» Information provided:
.....

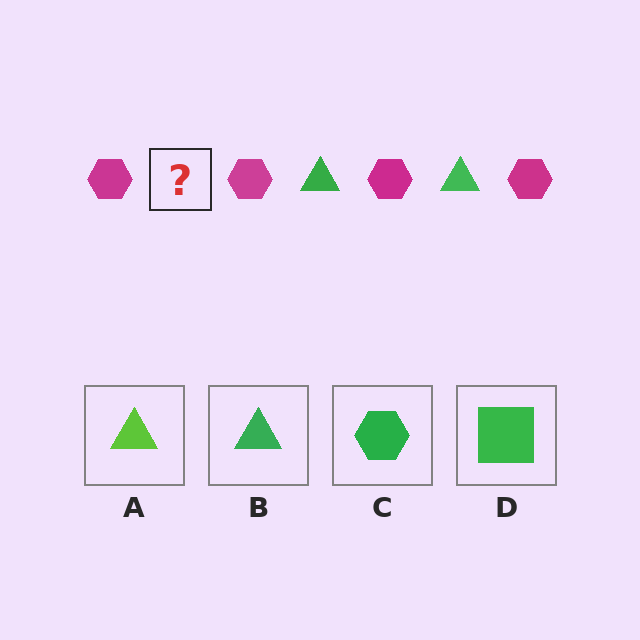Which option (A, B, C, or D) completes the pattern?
B.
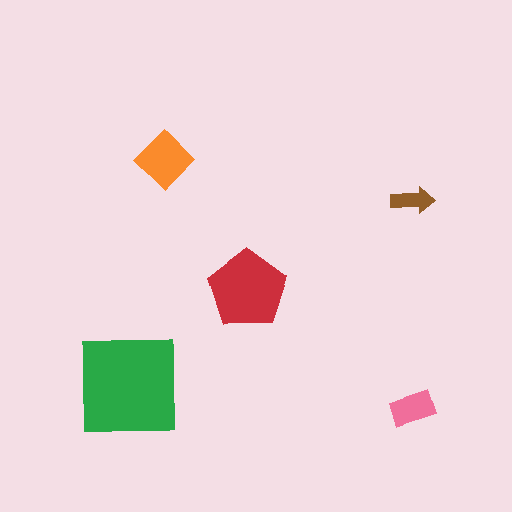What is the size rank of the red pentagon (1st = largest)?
2nd.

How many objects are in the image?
There are 5 objects in the image.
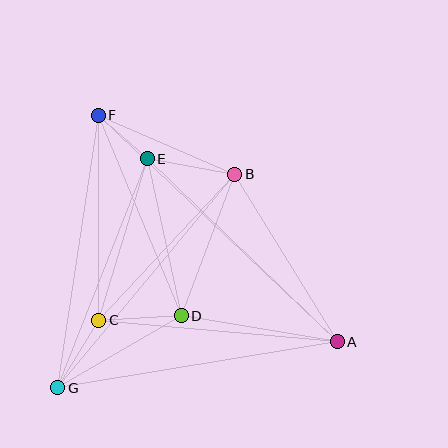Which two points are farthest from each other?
Points A and F are farthest from each other.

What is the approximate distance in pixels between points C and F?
The distance between C and F is approximately 205 pixels.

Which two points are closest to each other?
Points E and F are closest to each other.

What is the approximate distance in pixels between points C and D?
The distance between C and D is approximately 82 pixels.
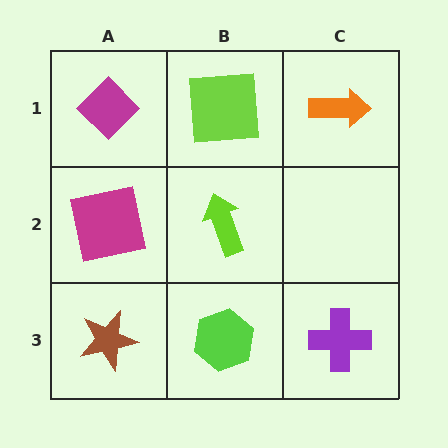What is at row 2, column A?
A magenta square.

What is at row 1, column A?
A magenta diamond.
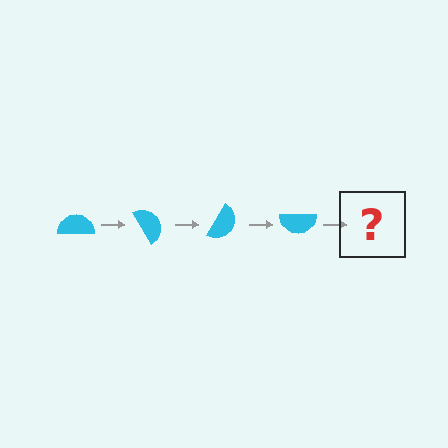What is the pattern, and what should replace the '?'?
The pattern is that the semicircle rotates 60 degrees clockwise each step. The '?' should be a cyan semicircle rotated 240 degrees clockwise.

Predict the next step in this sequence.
The next step is a cyan semicircle rotated 240 degrees clockwise.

.....

» Given instruction: Pictures don't belong in the copy. Transcribe every record exactly as it appears.

» Full answer:
Which option (A, B, C, or D) completes the pattern?
B.
What is the size rank of the red pentagon (1st = largest)?
2nd.

How many objects are in the image?
There are 5 objects in the image.
Which two points are farthest from each other?
Points A and F are farthest from each other.

What is the approximate distance in pixels between points C and F?
The distance between C and F is approximately 205 pixels.

Which two points are closest to each other?
Points E and F are closest to each other.

What is the approximate distance in pixels between points C and D?
The distance between C and D is approximately 82 pixels.
What is at row 2, column A?
A magenta square.

What is at row 1, column A?
A magenta diamond.
What is the pattern, and what should replace the '?'?
The pattern is that the semicircle rotates 60 degrees clockwise each step. The '?' should be a cyan semicircle rotated 240 degrees clockwise.

Predict the next step in this sequence.
The next step is a cyan semicircle rotated 240 degrees clockwise.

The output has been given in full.